(Given exercise):
Return the lines from the line containing "Which line segment is the longest?" through the line containing "What is the length of the orange segment?" exactly. No other line should appear in the answer.

(Data excerpts):
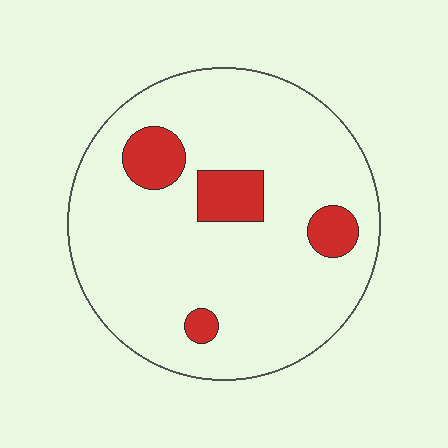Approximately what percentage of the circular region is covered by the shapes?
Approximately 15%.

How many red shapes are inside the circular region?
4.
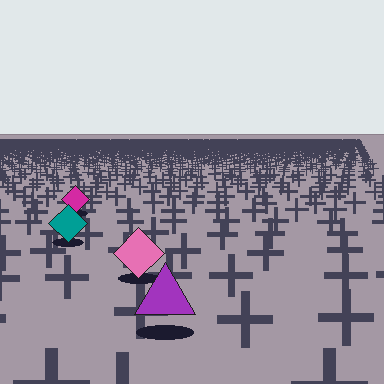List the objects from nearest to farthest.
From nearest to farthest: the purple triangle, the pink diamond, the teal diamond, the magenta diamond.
---
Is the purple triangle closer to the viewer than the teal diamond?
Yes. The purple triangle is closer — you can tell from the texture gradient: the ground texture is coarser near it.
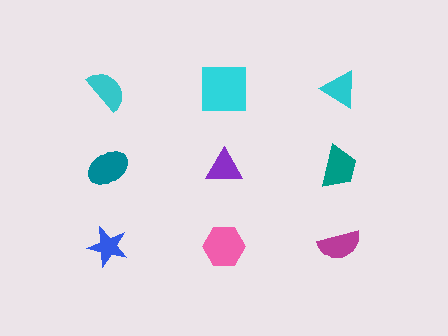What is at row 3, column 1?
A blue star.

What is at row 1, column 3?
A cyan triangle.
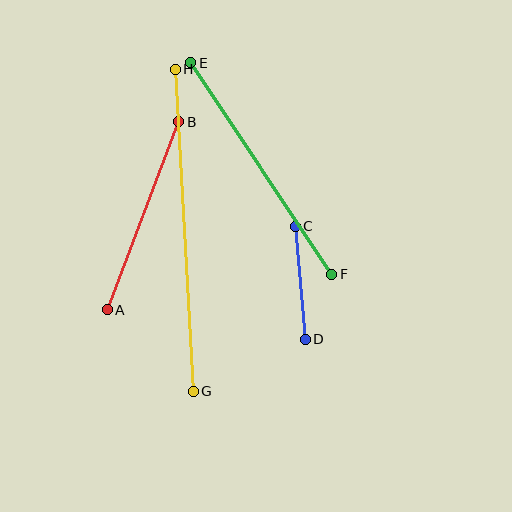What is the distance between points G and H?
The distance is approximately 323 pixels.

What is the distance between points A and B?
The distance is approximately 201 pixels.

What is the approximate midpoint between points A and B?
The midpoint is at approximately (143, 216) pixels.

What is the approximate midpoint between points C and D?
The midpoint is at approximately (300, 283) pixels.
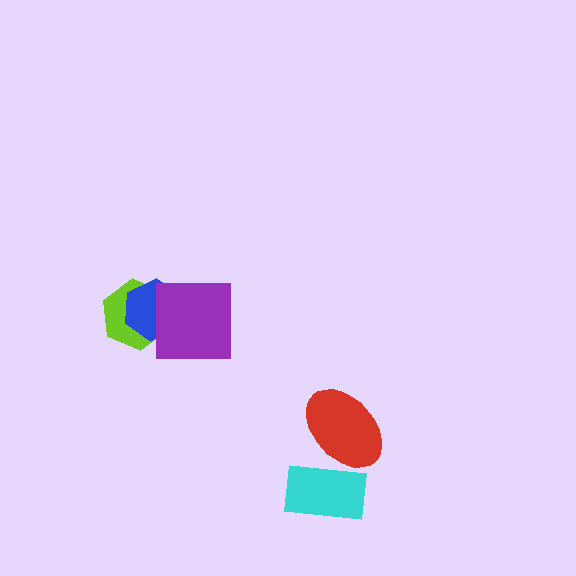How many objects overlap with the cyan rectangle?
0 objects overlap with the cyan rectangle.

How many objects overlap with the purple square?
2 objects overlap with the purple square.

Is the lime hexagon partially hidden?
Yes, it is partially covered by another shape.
---
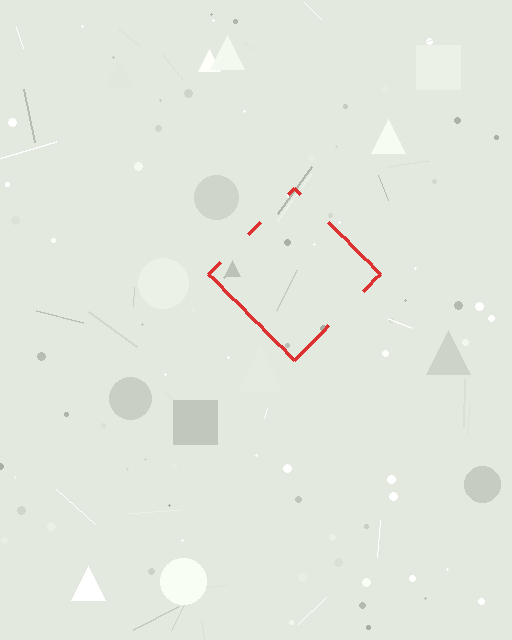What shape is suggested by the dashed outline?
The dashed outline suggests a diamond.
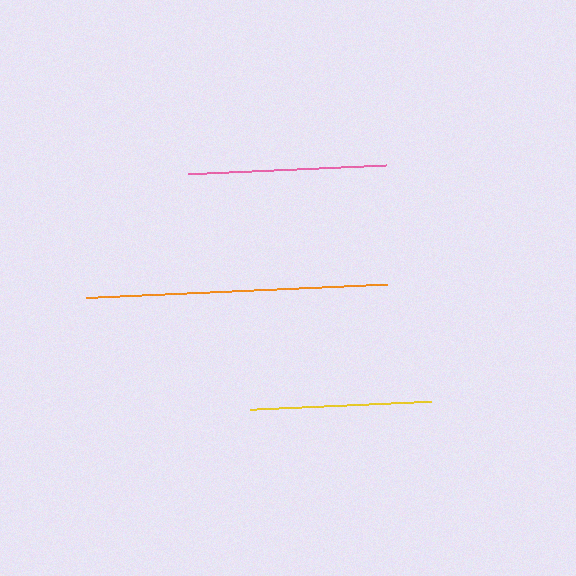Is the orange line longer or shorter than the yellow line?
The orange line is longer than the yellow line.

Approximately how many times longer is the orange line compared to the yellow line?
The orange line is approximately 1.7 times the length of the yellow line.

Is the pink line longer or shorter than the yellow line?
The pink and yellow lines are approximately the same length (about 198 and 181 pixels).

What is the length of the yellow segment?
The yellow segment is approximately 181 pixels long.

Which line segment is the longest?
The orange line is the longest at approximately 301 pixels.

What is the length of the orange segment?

(Problem solution):
Which line segment is the longest?
The orange line is the longest at approximately 301 pixels.

What is the length of the orange segment?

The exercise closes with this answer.